▶ _SHORT TASK_
Return the complete listing that follows, with each line reproduced exactly.
:::::
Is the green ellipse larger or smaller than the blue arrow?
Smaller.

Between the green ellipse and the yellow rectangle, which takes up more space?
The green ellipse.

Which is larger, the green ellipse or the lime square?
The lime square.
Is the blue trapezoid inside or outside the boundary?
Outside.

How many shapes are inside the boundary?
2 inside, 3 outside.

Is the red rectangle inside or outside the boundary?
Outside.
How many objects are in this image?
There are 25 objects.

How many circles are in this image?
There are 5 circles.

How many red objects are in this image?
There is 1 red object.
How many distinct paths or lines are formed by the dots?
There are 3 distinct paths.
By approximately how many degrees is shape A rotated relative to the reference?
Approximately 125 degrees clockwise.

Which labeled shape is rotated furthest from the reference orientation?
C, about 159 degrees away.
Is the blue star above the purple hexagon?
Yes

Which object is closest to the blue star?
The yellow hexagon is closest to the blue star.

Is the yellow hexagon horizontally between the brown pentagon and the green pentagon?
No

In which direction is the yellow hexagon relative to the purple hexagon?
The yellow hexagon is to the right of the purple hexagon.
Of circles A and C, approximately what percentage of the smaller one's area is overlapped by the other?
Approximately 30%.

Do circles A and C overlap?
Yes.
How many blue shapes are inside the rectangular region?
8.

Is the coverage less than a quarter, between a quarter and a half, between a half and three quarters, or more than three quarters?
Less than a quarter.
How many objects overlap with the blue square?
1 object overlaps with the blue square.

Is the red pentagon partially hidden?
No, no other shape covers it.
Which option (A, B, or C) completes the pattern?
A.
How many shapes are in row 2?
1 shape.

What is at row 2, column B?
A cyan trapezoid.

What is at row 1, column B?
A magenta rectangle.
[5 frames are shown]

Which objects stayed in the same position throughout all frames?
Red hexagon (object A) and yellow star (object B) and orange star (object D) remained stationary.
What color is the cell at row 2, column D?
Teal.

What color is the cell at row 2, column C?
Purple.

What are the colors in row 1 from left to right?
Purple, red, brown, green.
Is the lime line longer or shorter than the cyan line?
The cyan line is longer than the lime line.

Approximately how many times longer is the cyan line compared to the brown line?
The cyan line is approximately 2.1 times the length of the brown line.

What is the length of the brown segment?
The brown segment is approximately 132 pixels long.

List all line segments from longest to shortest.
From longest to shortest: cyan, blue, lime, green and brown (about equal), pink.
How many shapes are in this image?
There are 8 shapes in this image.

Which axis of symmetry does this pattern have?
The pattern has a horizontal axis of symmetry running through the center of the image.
:::::
▶ _OUTPUT OF THE EXERCISE_
Is the green ellipse larger or smaller than the blue arrow?
Smaller.

Between the green ellipse and the yellow rectangle, which takes up more space?
The green ellipse.

Which is larger, the green ellipse or the lime square?
The lime square.
Is the blue trapezoid inside or outside the boundary?
Outside.

How many shapes are inside the boundary?
2 inside, 3 outside.

Is the red rectangle inside or outside the boundary?
Outside.
How many objects are in this image?
There are 25 objects.

How many circles are in this image?
There are 5 circles.

How many red objects are in this image?
There is 1 red object.
How many distinct paths or lines are formed by the dots?
There are 3 distinct paths.
By approximately how many degrees is shape A rotated relative to the reference?
Approximately 125 degrees clockwise.

Which labeled shape is rotated furthest from the reference orientation?
C, about 159 degrees away.
Is the blue star above the purple hexagon?
Yes

Which object is closest to the blue star?
The yellow hexagon is closest to the blue star.

Is the yellow hexagon horizontally between the brown pentagon and the green pentagon?
No

In which direction is the yellow hexagon relative to the purple hexagon?
The yellow hexagon is to the right of the purple hexagon.
Of circles A and C, approximately what percentage of the smaller one's area is overlapped by the other?
Approximately 30%.

Do circles A and C overlap?
Yes.
How many blue shapes are inside the rectangular region?
8.

Is the coverage less than a quarter, between a quarter and a half, between a half and three quarters, or more than three quarters?
Less than a quarter.
How many objects overlap with the blue square?
1 object overlaps with the blue square.

Is the red pentagon partially hidden?
No, no other shape covers it.
Which option (A, B, or C) completes the pattern?
A.
How many shapes are in row 2?
1 shape.

What is at row 2, column B?
A cyan trapezoid.

What is at row 1, column B?
A magenta rectangle.
[5 frames are shown]

Which objects stayed in the same position throughout all frames?
Red hexagon (object A) and yellow star (object B) and orange star (object D) remained stationary.
What color is the cell at row 2, column D?
Teal.

What color is the cell at row 2, column C?
Purple.

What are the colors in row 1 from left to right?
Purple, red, brown, green.
Is the lime line longer or shorter than the cyan line?
The cyan line is longer than the lime line.

Approximately how many times longer is the cyan line compared to the brown line?
The cyan line is approximately 2.1 times the length of the brown line.

What is the length of the brown segment?
The brown segment is approximately 132 pixels long.

List all line segments from longest to shortest.
From longest to shortest: cyan, blue, lime, green and brown (about equal), pink.
How many shapes are in this image?
There are 8 shapes in this image.

Which axis of symmetry does this pattern have?
The pattern has a horizontal axis of symmetry running through the center of the image.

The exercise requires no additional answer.